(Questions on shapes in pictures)
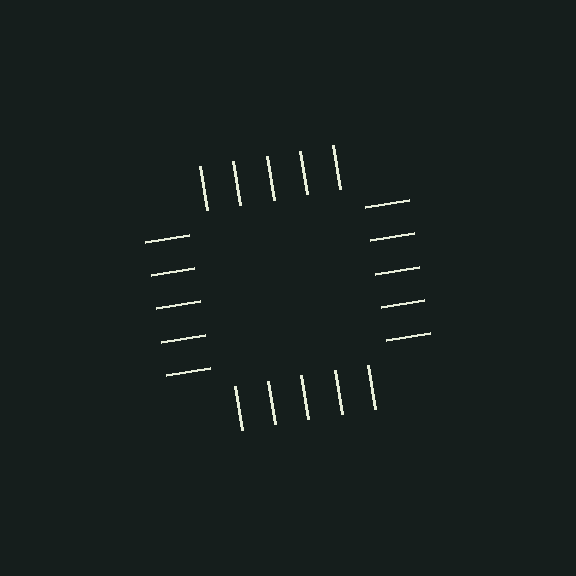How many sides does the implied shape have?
4 sides — the line-ends trace a square.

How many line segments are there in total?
20 — 5 along each of the 4 edges.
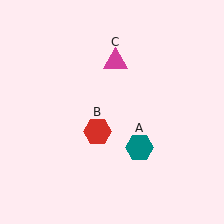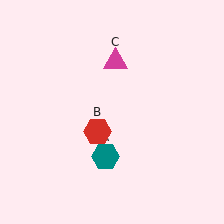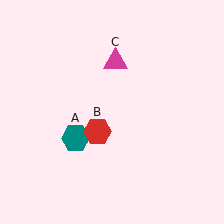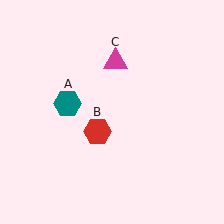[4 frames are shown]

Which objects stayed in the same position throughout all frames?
Red hexagon (object B) and magenta triangle (object C) remained stationary.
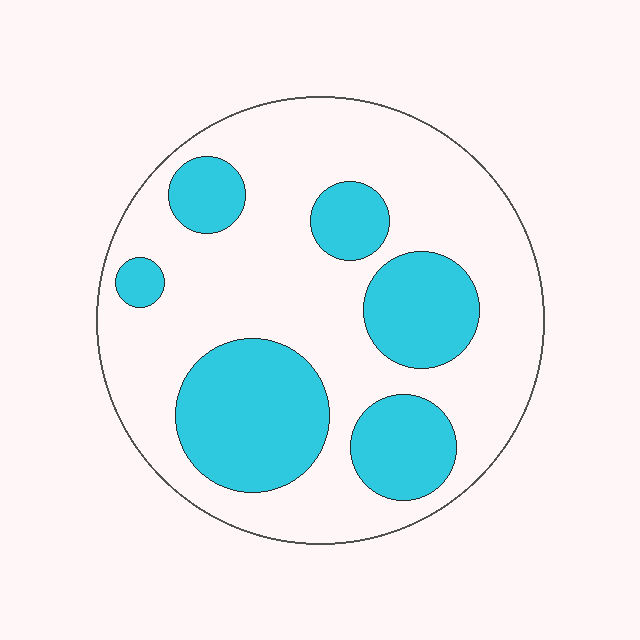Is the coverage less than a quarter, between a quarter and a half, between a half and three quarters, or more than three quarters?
Between a quarter and a half.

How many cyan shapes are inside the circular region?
6.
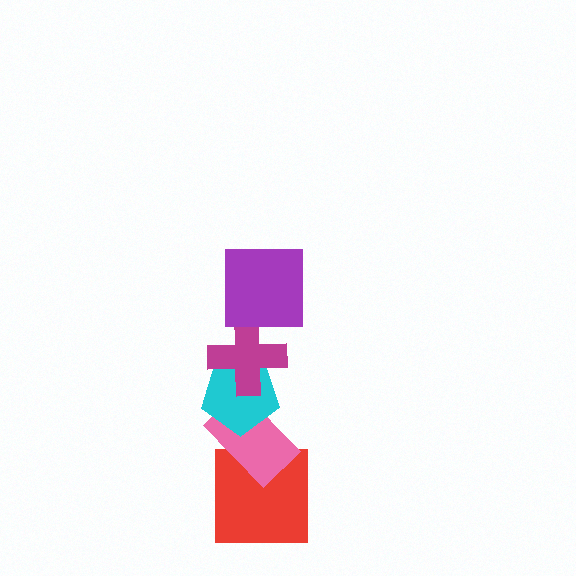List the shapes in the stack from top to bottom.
From top to bottom: the purple square, the magenta cross, the cyan pentagon, the pink rectangle, the red square.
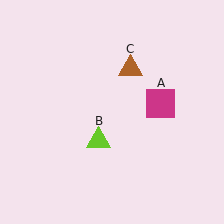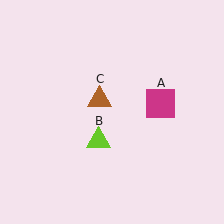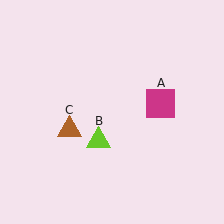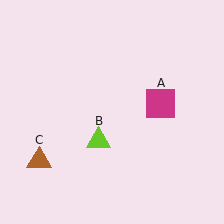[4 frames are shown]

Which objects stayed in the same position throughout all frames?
Magenta square (object A) and lime triangle (object B) remained stationary.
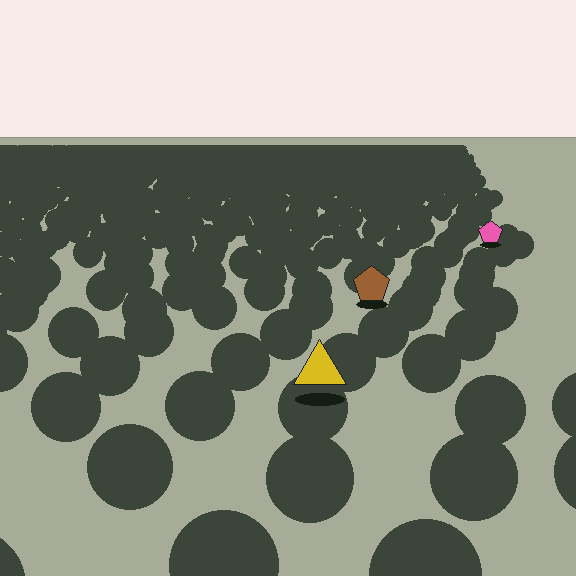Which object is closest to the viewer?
The yellow triangle is closest. The texture marks near it are larger and more spread out.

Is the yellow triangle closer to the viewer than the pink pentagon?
Yes. The yellow triangle is closer — you can tell from the texture gradient: the ground texture is coarser near it.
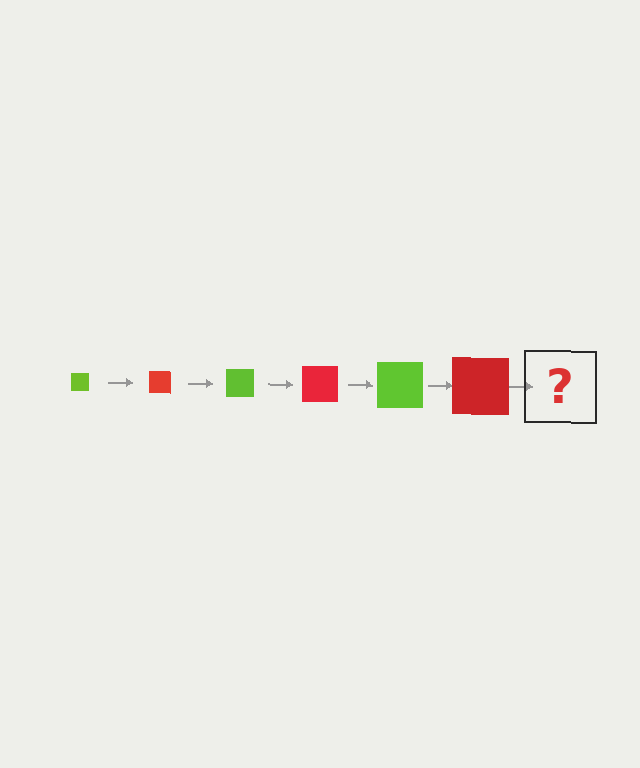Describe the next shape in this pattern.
It should be a lime square, larger than the previous one.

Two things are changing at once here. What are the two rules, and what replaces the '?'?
The two rules are that the square grows larger each step and the color cycles through lime and red. The '?' should be a lime square, larger than the previous one.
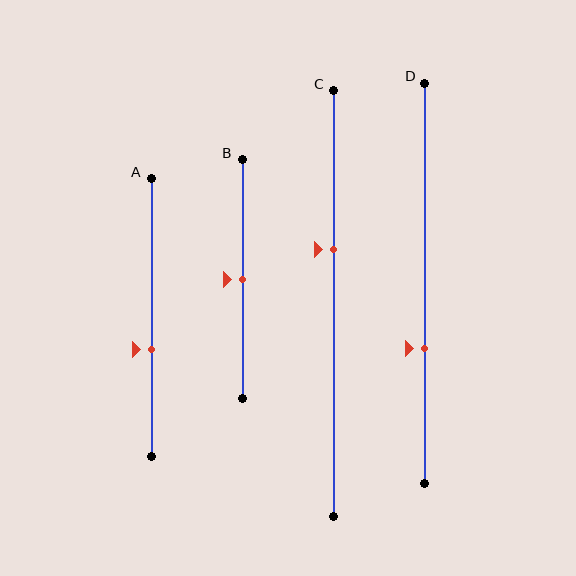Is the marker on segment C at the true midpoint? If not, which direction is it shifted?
No, the marker on segment C is shifted upward by about 13% of the segment length.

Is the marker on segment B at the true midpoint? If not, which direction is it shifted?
Yes, the marker on segment B is at the true midpoint.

* WHAT THE TASK REQUIRES *
Reproduce the material word for word, minus the images.

* IN RESPONSE *
How many sides does the implied shape have?
4 sides — the line-ends trace a square.

How many line segments are there in total?
20 — 5 along each of the 4 edges.
[4 frames are shown]

Which objects stayed in the same position throughout all frames?
Red hexagon (object B) and magenta triangle (object C) remained stationary.
Is the coverage less than a quarter, between a quarter and a half, between a half and three quarters, or more than three quarters?
Between a quarter and a half.

How many cyan shapes are inside the circular region?
6.
List the shapes in the stack from top to bottom.
From top to bottom: the purple square, the magenta cross, the cyan pentagon, the pink rectangle, the red square.
[4 frames are shown]

Which objects stayed in the same position throughout all frames?
Magenta square (object A) and lime triangle (object B) remained stationary.
Which object is closest to the viewer?
The yellow triangle is closest. The texture marks near it are larger and more spread out.

Is the yellow triangle closer to the viewer than the pink pentagon?
Yes. The yellow triangle is closer — you can tell from the texture gradient: the ground texture is coarser near it.
Describe the next shape in this pattern.
It should be a lime square, larger than the previous one.

Two things are changing at once here. What are the two rules, and what replaces the '?'?
The two rules are that the square grows larger each step and the color cycles through lime and red. The '?' should be a lime square, larger than the previous one.
Is the marker on segment C at the true midpoint? If not, which direction is it shifted?
No, the marker on segment C is shifted upward by about 13% of the segment length.

Is the marker on segment B at the true midpoint? If not, which direction is it shifted?
Yes, the marker on segment B is at the true midpoint.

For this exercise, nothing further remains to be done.